■ **TASK REQUIREMENTS**
Exclude the pictures and reproduce the remaining data exactly as written.

■ **Items from a dataset**
+++
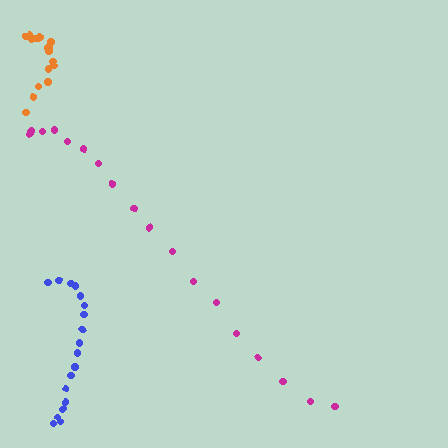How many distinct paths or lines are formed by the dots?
There are 3 distinct paths.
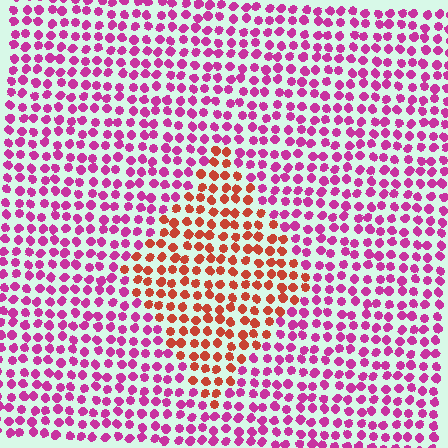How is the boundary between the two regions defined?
The boundary is defined purely by a slight shift in hue (about 50 degrees). Spacing, size, and orientation are identical on both sides.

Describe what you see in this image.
The image is filled with small magenta elements in a uniform arrangement. A diamond-shaped region is visible where the elements are tinted to a slightly different hue, forming a subtle color boundary.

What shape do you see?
I see a diamond.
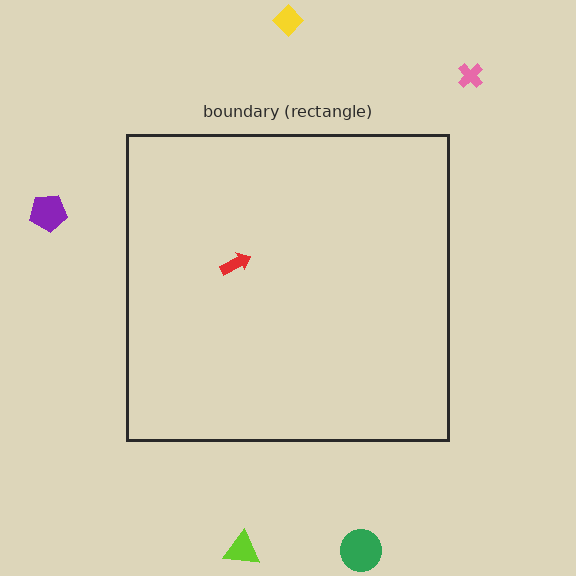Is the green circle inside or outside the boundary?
Outside.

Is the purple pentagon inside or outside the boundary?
Outside.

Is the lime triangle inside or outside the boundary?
Outside.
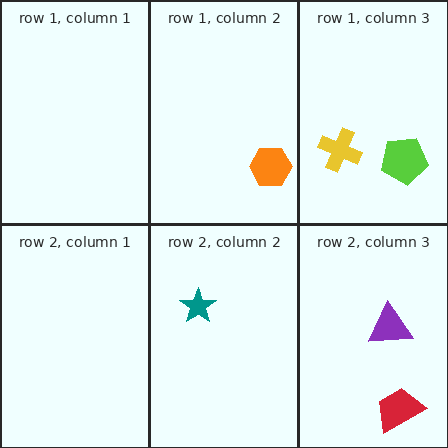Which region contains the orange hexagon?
The row 1, column 2 region.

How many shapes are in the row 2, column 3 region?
2.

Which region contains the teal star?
The row 2, column 2 region.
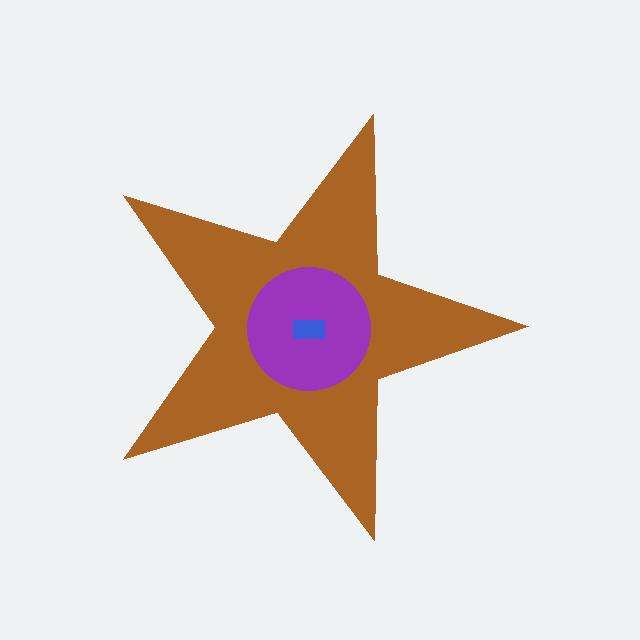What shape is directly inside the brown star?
The purple circle.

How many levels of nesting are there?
3.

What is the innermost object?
The blue rectangle.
+++
■ **ANSWER**
How many distinct paths or lines are formed by the dots?
There are 3 distinct paths.
How is the boundary between the two regions defined?
The boundary is defined purely by a slight shift in hue (about 50 degrees). Spacing, size, and orientation are identical on both sides.

Describe what you see in this image.
The image is filled with small magenta elements in a uniform arrangement. A diamond-shaped region is visible where the elements are tinted to a slightly different hue, forming a subtle color boundary.

What shape do you see?
I see a diamond.
Is the green circle inside or outside the boundary?
Outside.

Is the purple pentagon inside or outside the boundary?
Outside.

Is the lime triangle inside or outside the boundary?
Outside.
Which region contains the orange hexagon?
The row 1, column 2 region.

How many shapes are in the row 2, column 3 region?
2.

Which region contains the teal star?
The row 2, column 2 region.
What shape is directly inside the brown star?
The purple circle.

How many levels of nesting are there?
3.

What is the innermost object?
The blue rectangle.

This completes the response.